Task prompt: Return each line of the listing below, unchanged, and omit the images.

[Entries from a figure question set]
######
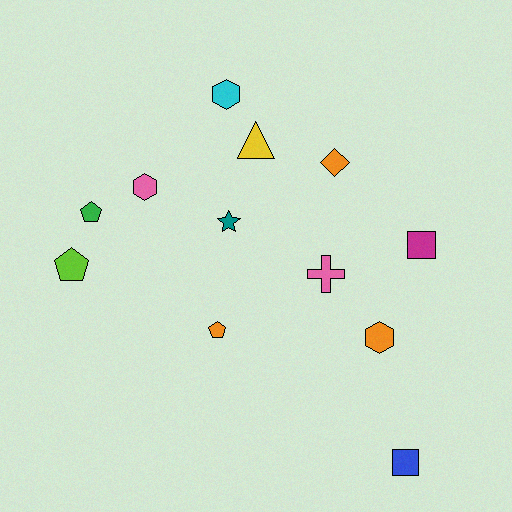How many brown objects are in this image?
There are no brown objects.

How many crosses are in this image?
There is 1 cross.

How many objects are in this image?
There are 12 objects.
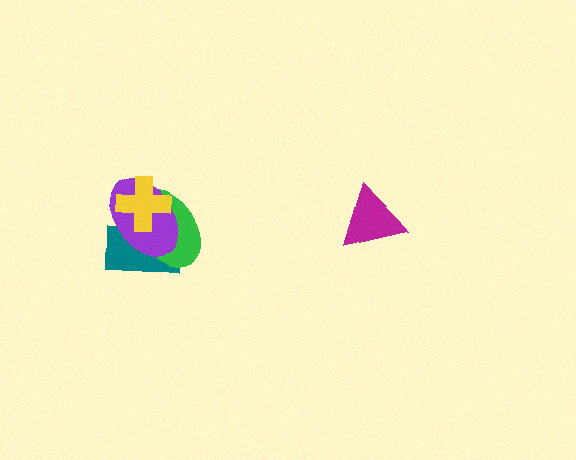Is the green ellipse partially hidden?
Yes, it is partially covered by another shape.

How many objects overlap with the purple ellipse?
3 objects overlap with the purple ellipse.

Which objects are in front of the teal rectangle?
3 objects cover part of the teal rectangle: the green ellipse, the purple ellipse and the yellow cross.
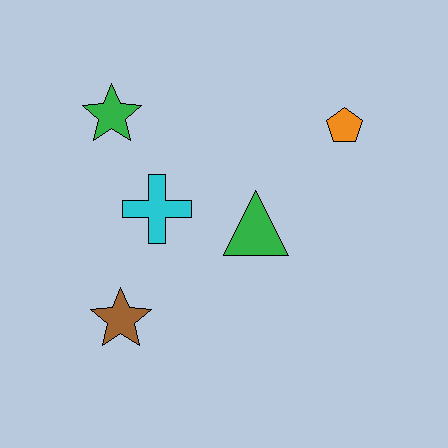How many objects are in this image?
There are 5 objects.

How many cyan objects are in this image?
There is 1 cyan object.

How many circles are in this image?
There are no circles.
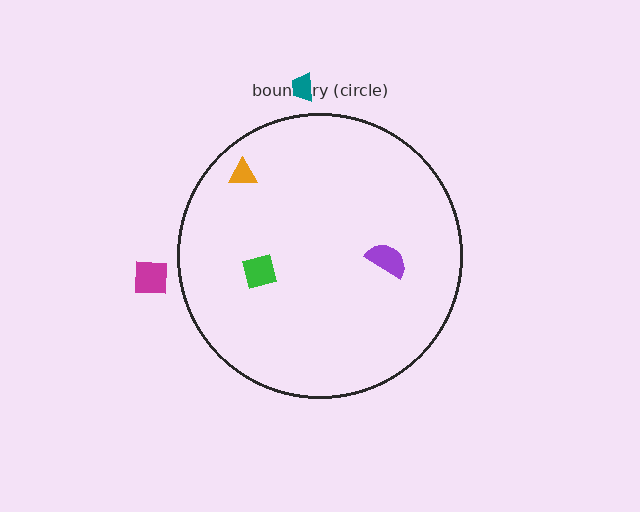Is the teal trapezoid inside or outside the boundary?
Outside.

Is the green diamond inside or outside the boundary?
Inside.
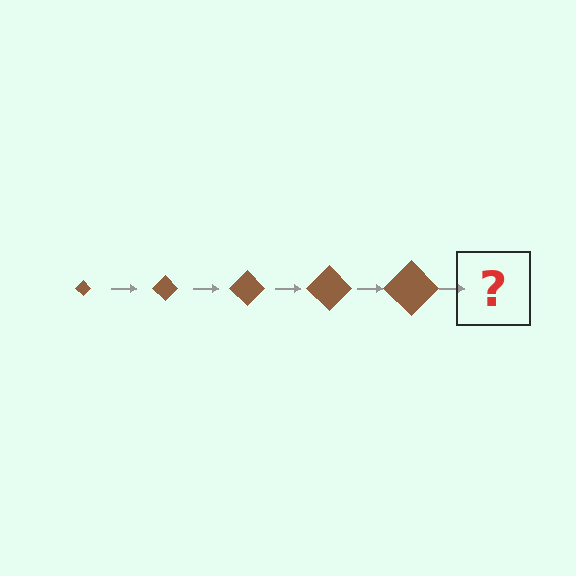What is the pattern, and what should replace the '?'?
The pattern is that the diamond gets progressively larger each step. The '?' should be a brown diamond, larger than the previous one.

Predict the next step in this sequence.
The next step is a brown diamond, larger than the previous one.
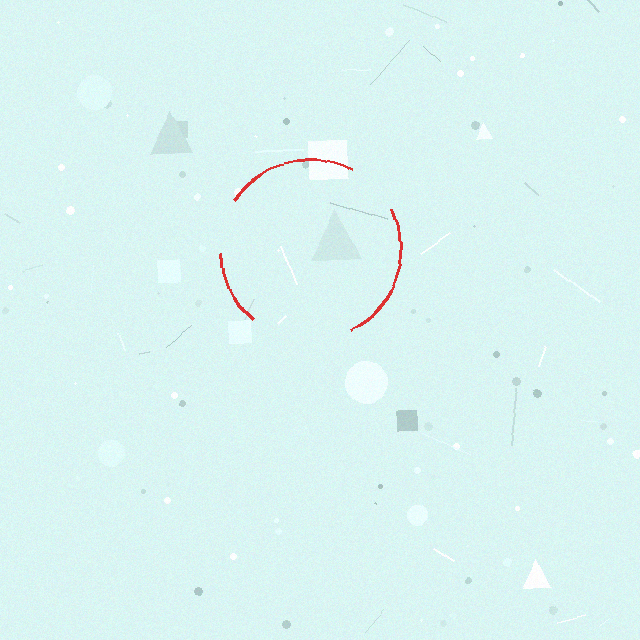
######
Full solution:
How many brown objects are in this image?
There are no brown objects.

How many crosses are in this image?
There is 1 cross.

How many objects are in this image?
There are 12 objects.
Is the green ellipse partially hidden?
Yes, it is partially covered by another shape.

How many objects overlap with the purple ellipse?
3 objects overlap with the purple ellipse.

Which objects are in front of the teal rectangle?
3 objects cover part of the teal rectangle: the green ellipse, the purple ellipse and the yellow cross.
How many objects are in this image?
There are 5 objects.

How many cyan objects are in this image?
There is 1 cyan object.

How many circles are in this image?
There are no circles.
Is the teal trapezoid inside or outside the boundary?
Outside.

Is the green diamond inside or outside the boundary?
Inside.
What is the pattern, and what should replace the '?'?
The pattern is that the diamond gets progressively larger each step. The '?' should be a brown diamond, larger than the previous one.

Predict the next step in this sequence.
The next step is a brown diamond, larger than the previous one.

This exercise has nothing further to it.